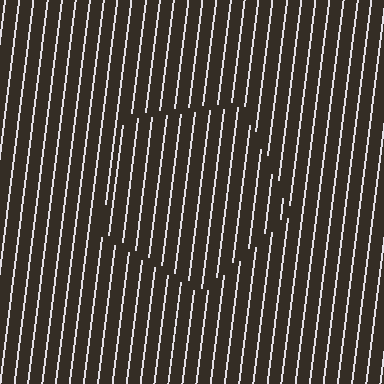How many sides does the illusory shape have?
5 sides — the line-ends trace a pentagon.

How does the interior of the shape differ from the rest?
The interior of the shape contains the same grating, shifted by half a period — the contour is defined by the phase discontinuity where line-ends from the inner and outer gratings abut.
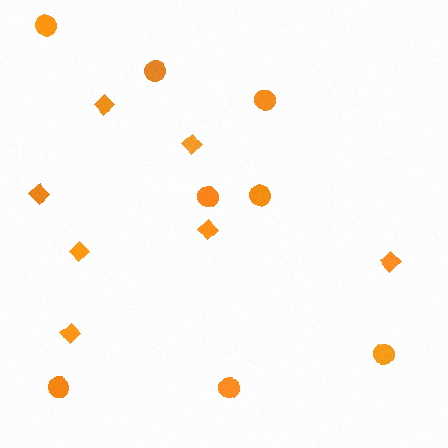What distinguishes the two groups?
There are 2 groups: one group of circles (8) and one group of diamonds (7).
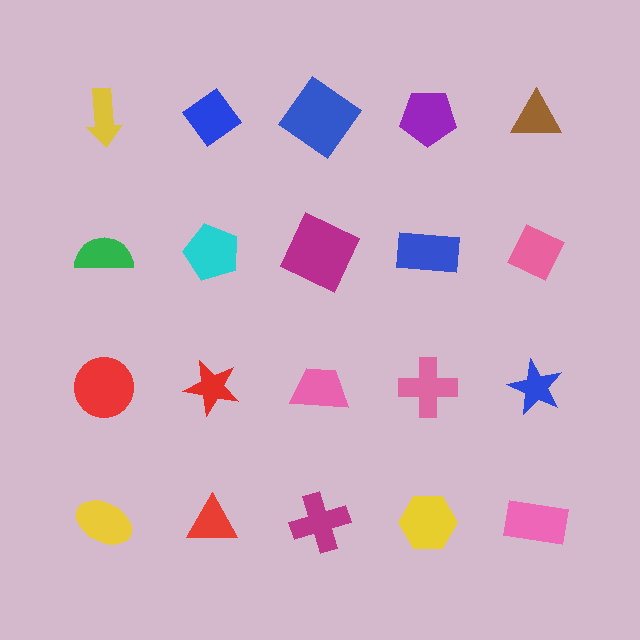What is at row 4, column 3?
A magenta cross.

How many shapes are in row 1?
5 shapes.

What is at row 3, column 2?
A red star.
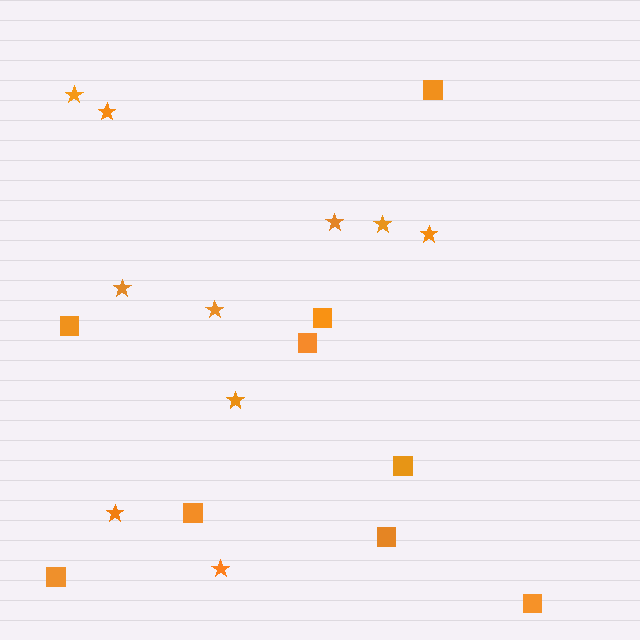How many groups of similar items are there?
There are 2 groups: one group of stars (10) and one group of squares (9).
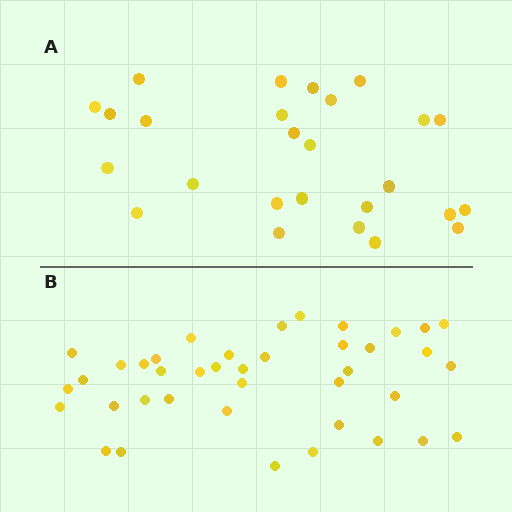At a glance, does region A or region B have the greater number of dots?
Region B (the bottom region) has more dots.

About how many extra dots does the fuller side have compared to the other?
Region B has approximately 15 more dots than region A.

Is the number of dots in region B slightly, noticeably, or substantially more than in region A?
Region B has substantially more. The ratio is roughly 1.5 to 1.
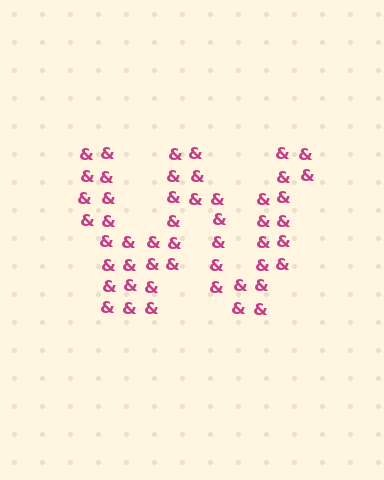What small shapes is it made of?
It is made of small ampersands.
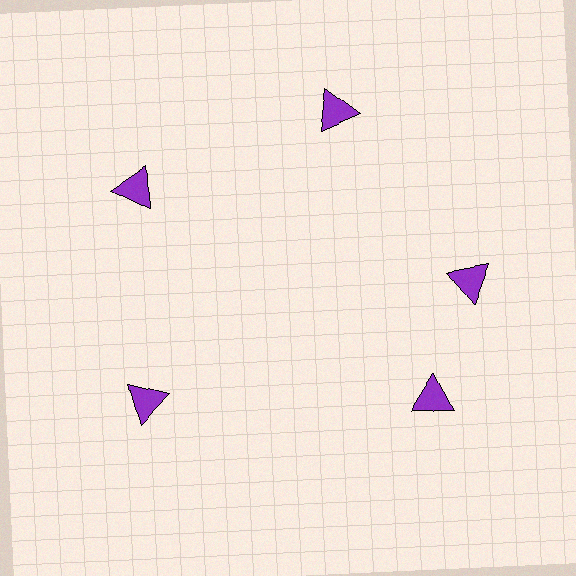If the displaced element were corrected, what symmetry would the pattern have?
It would have 5-fold rotational symmetry — the pattern would map onto itself every 72 degrees.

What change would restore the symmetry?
The symmetry would be restored by rotating it back into even spacing with its neighbors so that all 5 triangles sit at equal angles and equal distance from the center.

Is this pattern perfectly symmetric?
No. The 5 purple triangles are arranged in a ring, but one element near the 5 o'clock position is rotated out of alignment along the ring, breaking the 5-fold rotational symmetry.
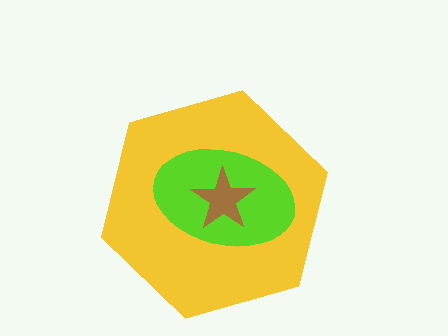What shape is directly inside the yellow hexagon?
The lime ellipse.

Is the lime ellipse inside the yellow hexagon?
Yes.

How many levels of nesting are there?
3.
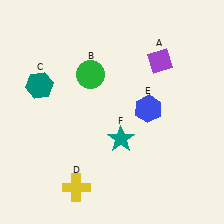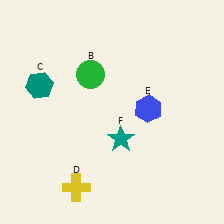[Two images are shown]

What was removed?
The purple diamond (A) was removed in Image 2.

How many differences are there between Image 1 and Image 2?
There is 1 difference between the two images.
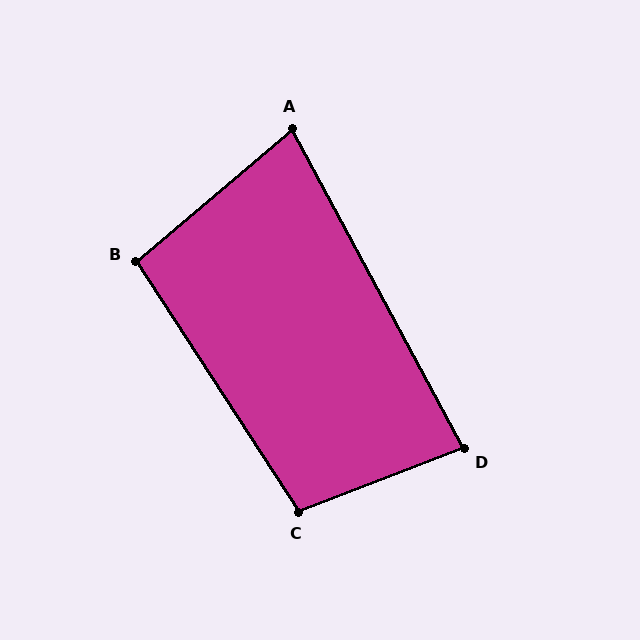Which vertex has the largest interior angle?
C, at approximately 102 degrees.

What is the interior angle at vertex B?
Approximately 97 degrees (obtuse).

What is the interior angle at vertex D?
Approximately 83 degrees (acute).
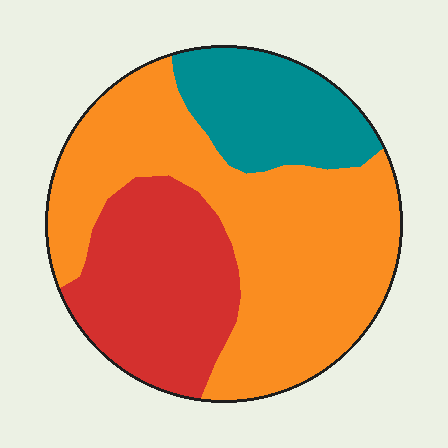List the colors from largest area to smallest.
From largest to smallest: orange, red, teal.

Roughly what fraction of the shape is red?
Red takes up about one quarter (1/4) of the shape.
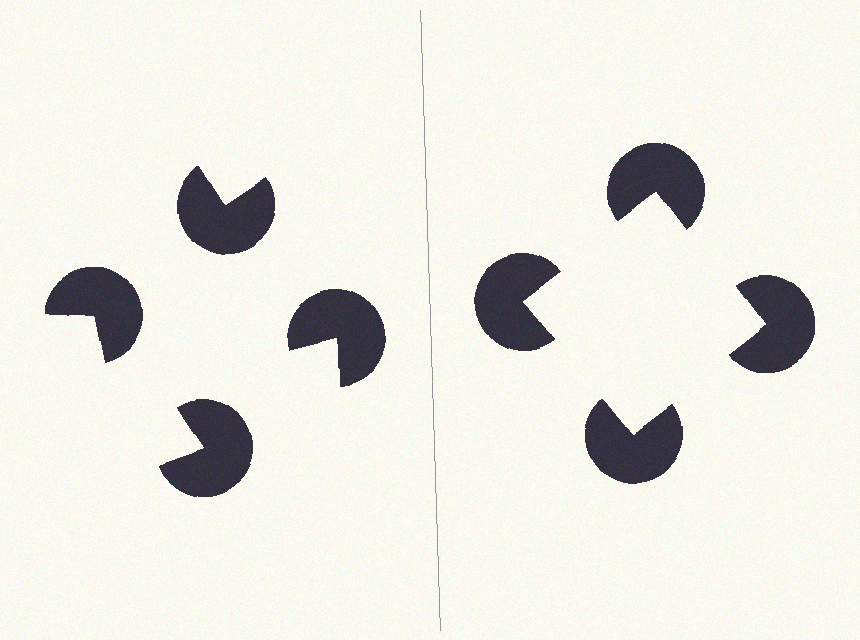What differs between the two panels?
The pac-man discs are positioned identically on both sides; only the wedge orientations differ. On the right they align to a square; on the left they are misaligned.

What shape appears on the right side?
An illusory square.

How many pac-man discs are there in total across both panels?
8 — 4 on each side.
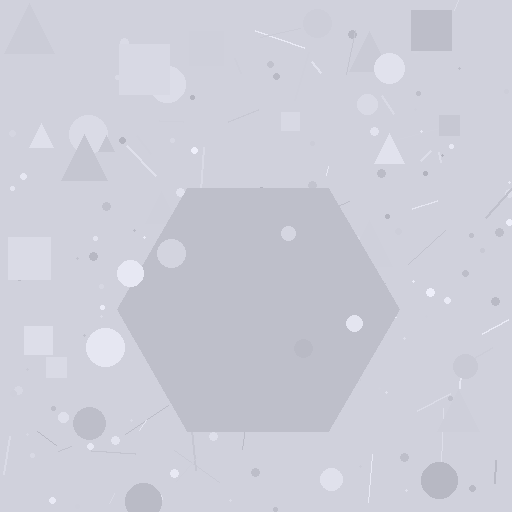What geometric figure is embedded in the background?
A hexagon is embedded in the background.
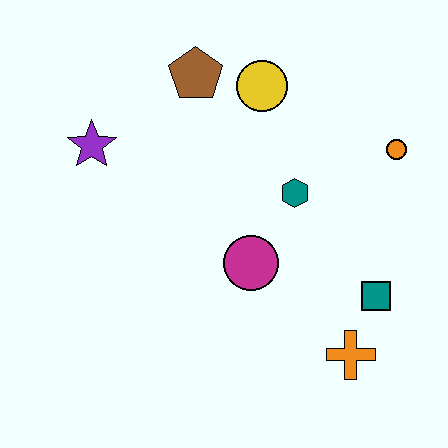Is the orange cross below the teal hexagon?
Yes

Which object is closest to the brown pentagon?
The yellow circle is closest to the brown pentagon.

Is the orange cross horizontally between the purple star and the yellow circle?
No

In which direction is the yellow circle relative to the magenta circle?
The yellow circle is above the magenta circle.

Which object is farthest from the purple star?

_ _ _ _ _ _ _

(WHAT THE EXERCISE ASKS) Omit the pictures. Output every record above word for word.

(OUTPUT BELOW)
How many sides does the illusory shape have?
5 sides — the line-ends trace a pentagon.

How does the interior of the shape differ from the rest?
The interior of the shape contains the same grating, shifted by half a period — the contour is defined by the phase discontinuity where line-ends from the inner and outer gratings abut.
What distinguishes the two groups?
There are 2 groups: one group of circles (8) and one group of diamonds (7).
What is at row 4, column 3?
A magenta cross.

How many shapes are in row 1?
5 shapes.

What is at row 3, column 2?
A red star.
How many groups of similar items are there?
There are 2 groups: one group of stars (10) and one group of squares (9).
At a glance, does region A or region B have the greater number of dots?
Region B (the bottom region) has more dots.

About how many extra dots does the fuller side have compared to the other?
Region B has approximately 15 more dots than region A.

Is the number of dots in region B slightly, noticeably, or substantially more than in region A?
Region B has substantially more. The ratio is roughly 1.5 to 1.
What small shapes is it made of?
It is made of small ampersands.
If the displaced element were corrected, what symmetry would the pattern have?
It would have 5-fold rotational symmetry — the pattern would map onto itself every 72 degrees.

What change would restore the symmetry?
The symmetry would be restored by rotating it back into even spacing with its neighbors so that all 5 triangles sit at equal angles and equal distance from the center.

Is this pattern perfectly symmetric?
No. The 5 purple triangles are arranged in a ring, but one element near the 5 o'clock position is rotated out of alignment along the ring, breaking the 5-fold rotational symmetry.
What shape is directly inside the yellow hexagon?
The lime ellipse.

Is the lime ellipse inside the yellow hexagon?
Yes.

How many levels of nesting are there?
3.
[Two images are shown]

What was removed?
The purple diamond (A) was removed in Image 2.

How many differences are there between Image 1 and Image 2?
There is 1 difference between the two images.
Which vertex has the largest interior angle?
C, at approximately 102 degrees.

What is the interior angle at vertex B?
Approximately 97 degrees (obtuse).

What is the interior angle at vertex D?
Approximately 83 degrees (acute).
List the colors from largest area to smallest.
From largest to smallest: orange, red, teal.

Roughly what fraction of the shape is red?
Red takes up about one quarter (1/4) of the shape.
What differs between the two panels?
The pac-man discs are positioned identically on both sides; only the wedge orientations differ. On the right they align to a square; on the left they are misaligned.

What shape appears on the right side?
An illusory square.

How many pac-man discs are there in total across both panels?
8 — 4 on each side.
What geometric figure is embedded in the background?
A hexagon is embedded in the background.
Is the orange cross below the teal hexagon?
Yes

Which object is closest to the brown pentagon?
The yellow circle is closest to the brown pentagon.

Is the orange cross horizontally between the purple star and the yellow circle?
No

In which direction is the yellow circle relative to the magenta circle?
The yellow circle is above the magenta circle.

Which object is farthest from the purple star?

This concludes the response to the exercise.